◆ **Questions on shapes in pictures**
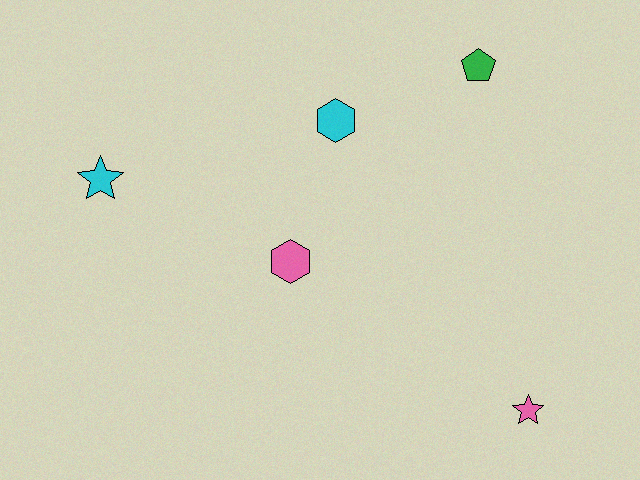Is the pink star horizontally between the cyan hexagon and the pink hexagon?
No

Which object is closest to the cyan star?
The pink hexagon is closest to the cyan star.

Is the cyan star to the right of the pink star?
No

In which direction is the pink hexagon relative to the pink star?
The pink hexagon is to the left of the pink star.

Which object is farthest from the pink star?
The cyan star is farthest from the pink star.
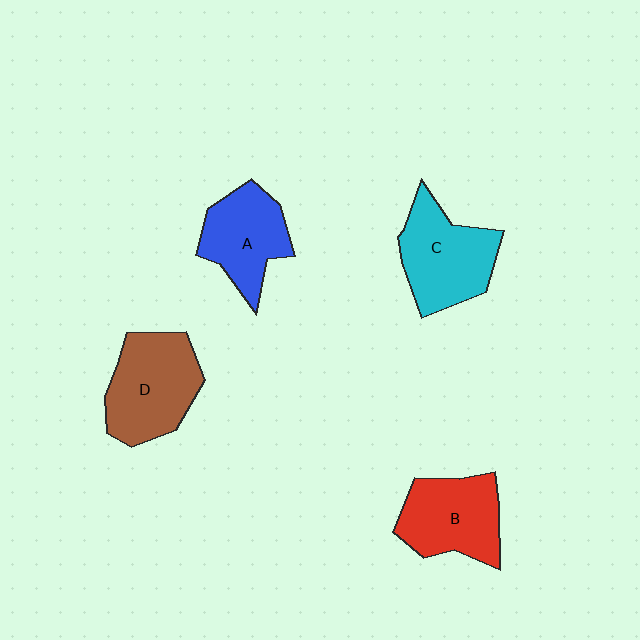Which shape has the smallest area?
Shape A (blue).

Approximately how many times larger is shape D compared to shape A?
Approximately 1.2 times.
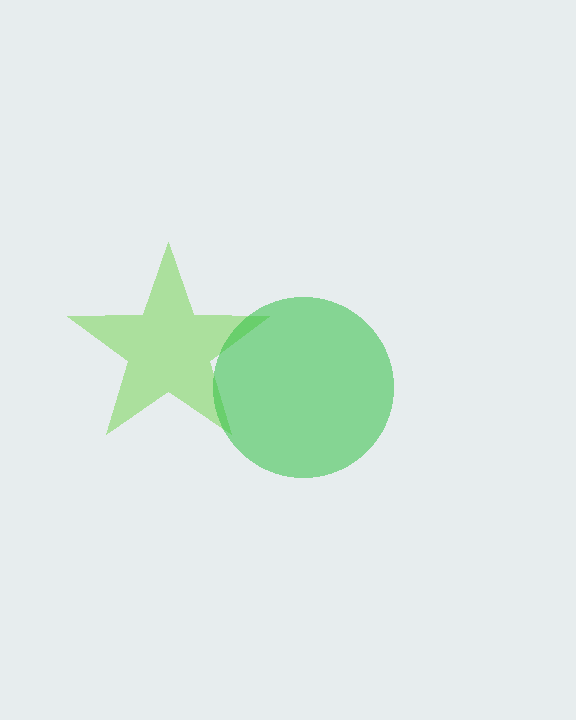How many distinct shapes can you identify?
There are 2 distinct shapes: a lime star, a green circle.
...
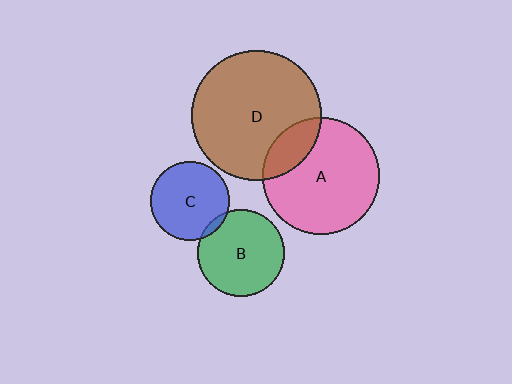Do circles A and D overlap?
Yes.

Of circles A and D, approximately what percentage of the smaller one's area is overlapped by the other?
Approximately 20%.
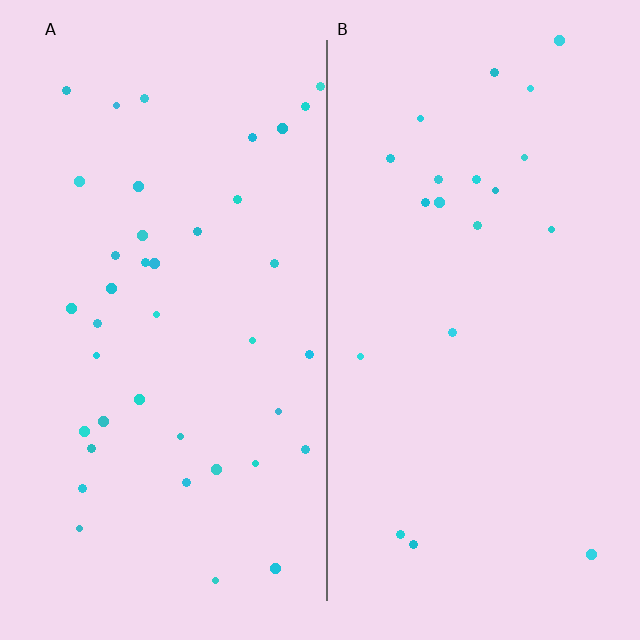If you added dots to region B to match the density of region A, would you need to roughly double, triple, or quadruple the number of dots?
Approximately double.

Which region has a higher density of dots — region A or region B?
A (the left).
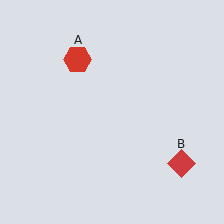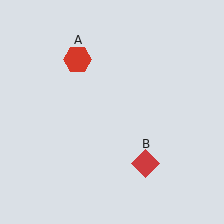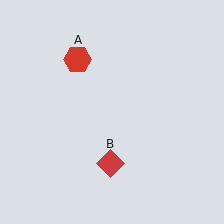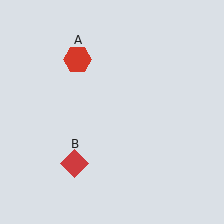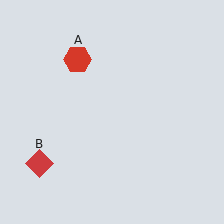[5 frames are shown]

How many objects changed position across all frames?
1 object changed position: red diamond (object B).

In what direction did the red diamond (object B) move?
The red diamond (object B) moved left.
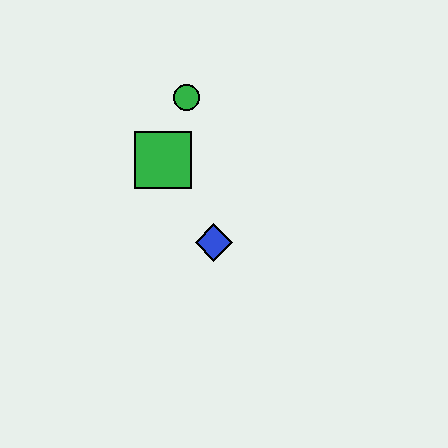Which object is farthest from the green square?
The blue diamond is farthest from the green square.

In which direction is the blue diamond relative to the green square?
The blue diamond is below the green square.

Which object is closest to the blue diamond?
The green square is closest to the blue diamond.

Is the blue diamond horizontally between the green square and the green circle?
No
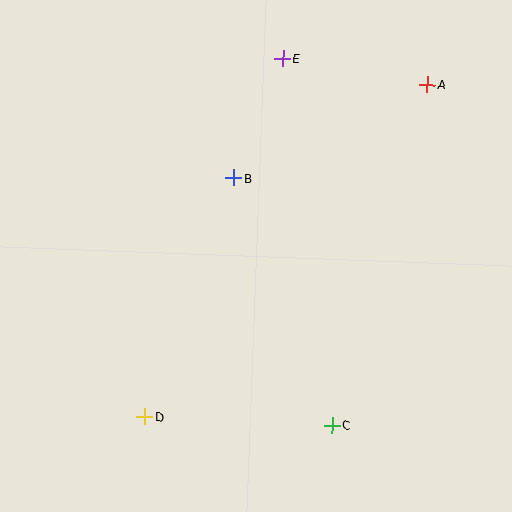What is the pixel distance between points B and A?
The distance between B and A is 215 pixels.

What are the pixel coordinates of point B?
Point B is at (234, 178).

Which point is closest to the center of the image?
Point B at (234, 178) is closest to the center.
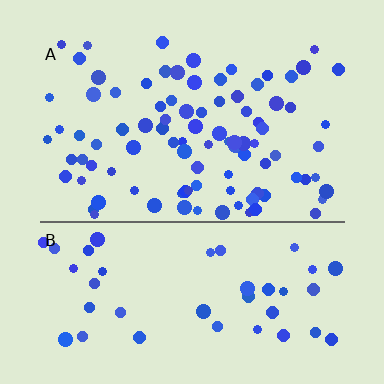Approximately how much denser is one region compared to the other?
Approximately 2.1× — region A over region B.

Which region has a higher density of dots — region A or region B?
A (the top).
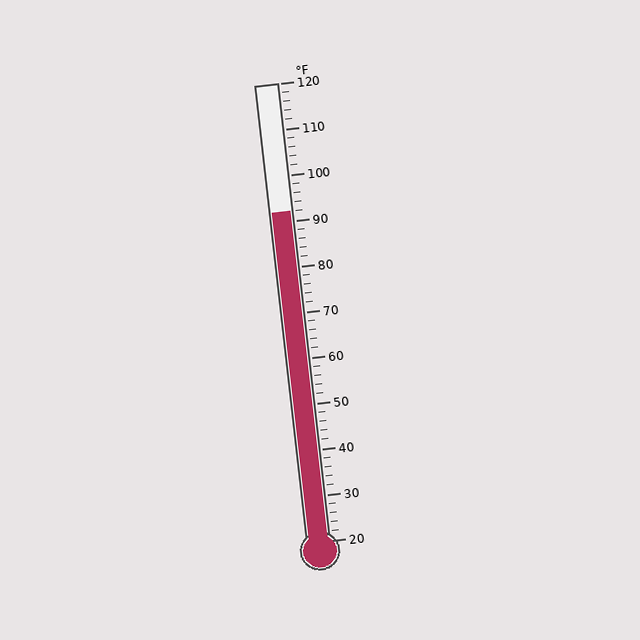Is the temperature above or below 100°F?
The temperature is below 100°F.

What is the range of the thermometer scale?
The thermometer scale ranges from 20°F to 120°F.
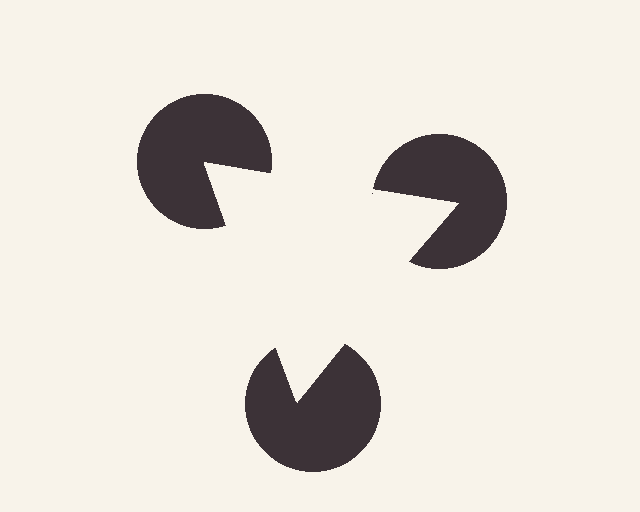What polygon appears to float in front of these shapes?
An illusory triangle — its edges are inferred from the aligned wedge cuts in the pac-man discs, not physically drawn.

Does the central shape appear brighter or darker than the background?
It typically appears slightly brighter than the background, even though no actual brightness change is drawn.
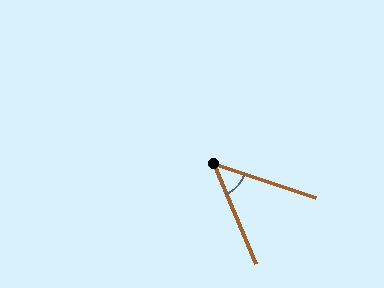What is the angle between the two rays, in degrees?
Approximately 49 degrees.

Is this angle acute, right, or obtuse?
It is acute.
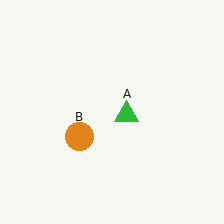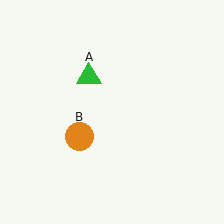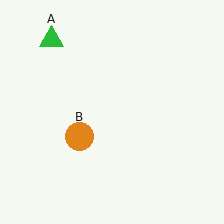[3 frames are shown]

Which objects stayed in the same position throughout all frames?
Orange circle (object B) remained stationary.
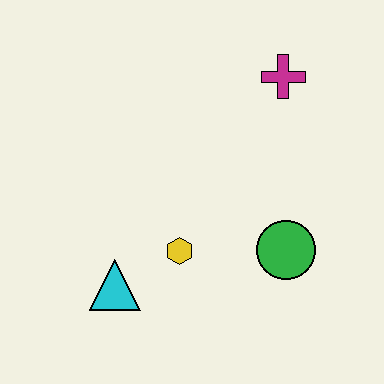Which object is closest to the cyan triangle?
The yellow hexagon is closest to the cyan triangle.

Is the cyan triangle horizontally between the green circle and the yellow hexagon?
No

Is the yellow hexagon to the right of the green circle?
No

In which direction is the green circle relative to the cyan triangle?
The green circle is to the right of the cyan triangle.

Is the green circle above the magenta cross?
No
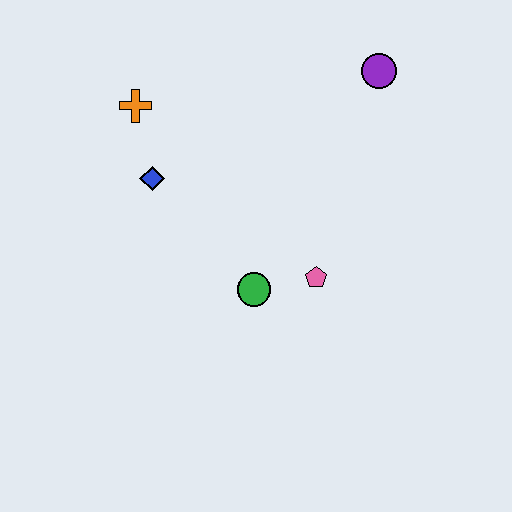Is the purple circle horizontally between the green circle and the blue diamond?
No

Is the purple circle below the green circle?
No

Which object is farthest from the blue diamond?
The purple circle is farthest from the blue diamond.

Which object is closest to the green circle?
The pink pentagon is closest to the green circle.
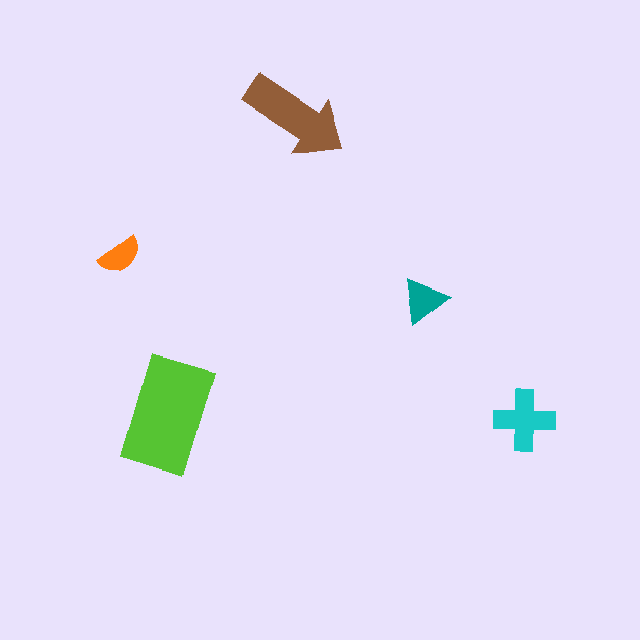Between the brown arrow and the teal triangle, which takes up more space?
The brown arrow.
--
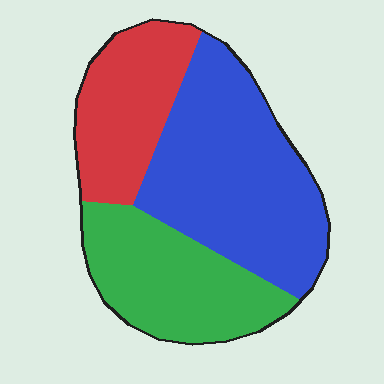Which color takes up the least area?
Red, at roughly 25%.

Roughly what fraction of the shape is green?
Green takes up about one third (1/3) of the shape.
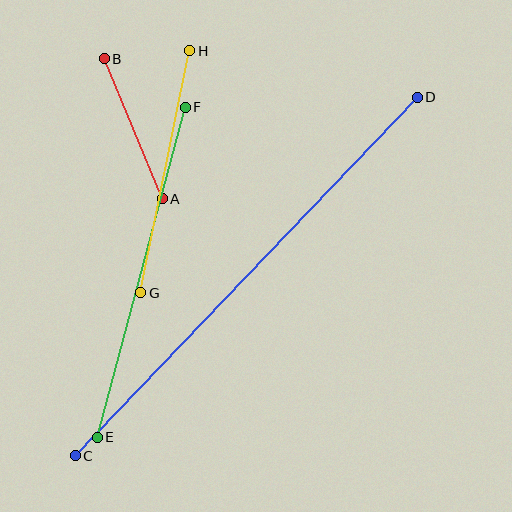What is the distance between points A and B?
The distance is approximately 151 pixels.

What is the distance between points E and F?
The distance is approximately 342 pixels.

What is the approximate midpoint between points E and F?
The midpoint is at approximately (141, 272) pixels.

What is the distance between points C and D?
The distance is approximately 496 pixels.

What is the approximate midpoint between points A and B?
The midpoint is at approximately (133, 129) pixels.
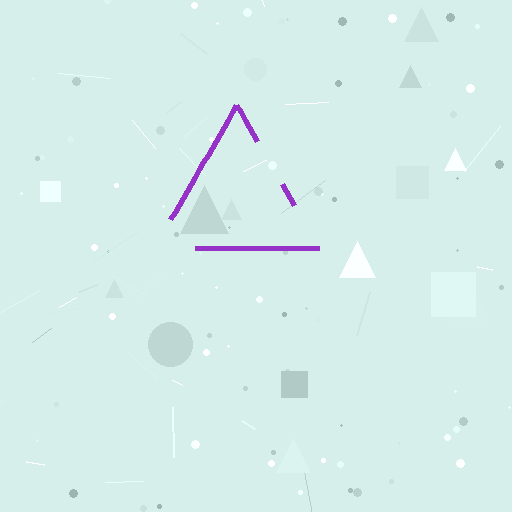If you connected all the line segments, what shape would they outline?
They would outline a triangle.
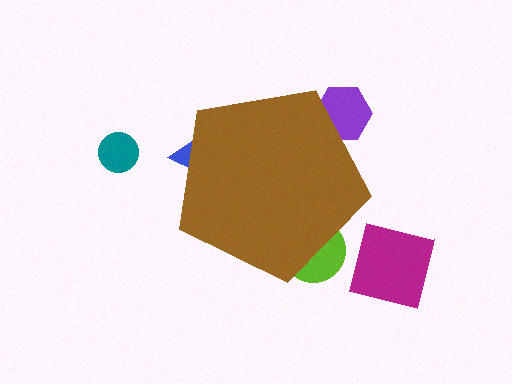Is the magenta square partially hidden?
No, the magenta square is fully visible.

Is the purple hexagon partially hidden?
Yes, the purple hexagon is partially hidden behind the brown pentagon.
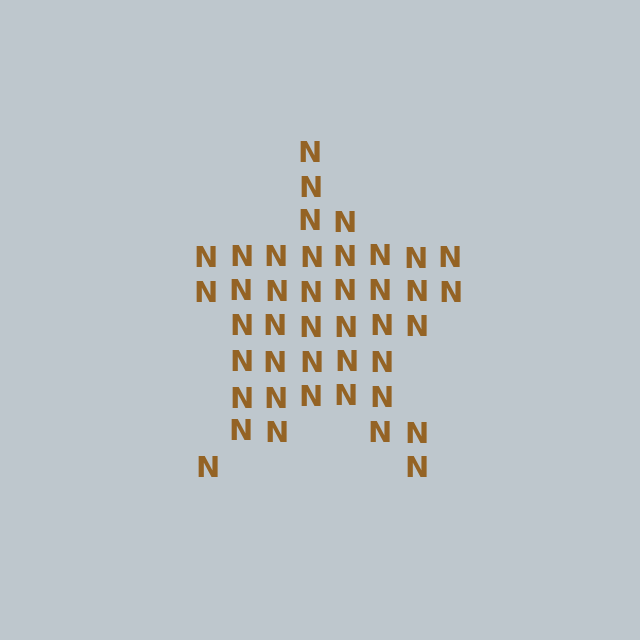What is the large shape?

◆ **Short exercise**
Print exactly the lines from the line containing "If you added" through the line containing "[5 frames are shown]", and omit any picture found among them.

◆ **Complete response**
If you added dots to region B to match the density of region A, would you need to roughly double, triple, or quadruple the number of dots?
Approximately double.

Which region has a higher density of dots — region A or region B?
A (the left).
[5 frames are shown]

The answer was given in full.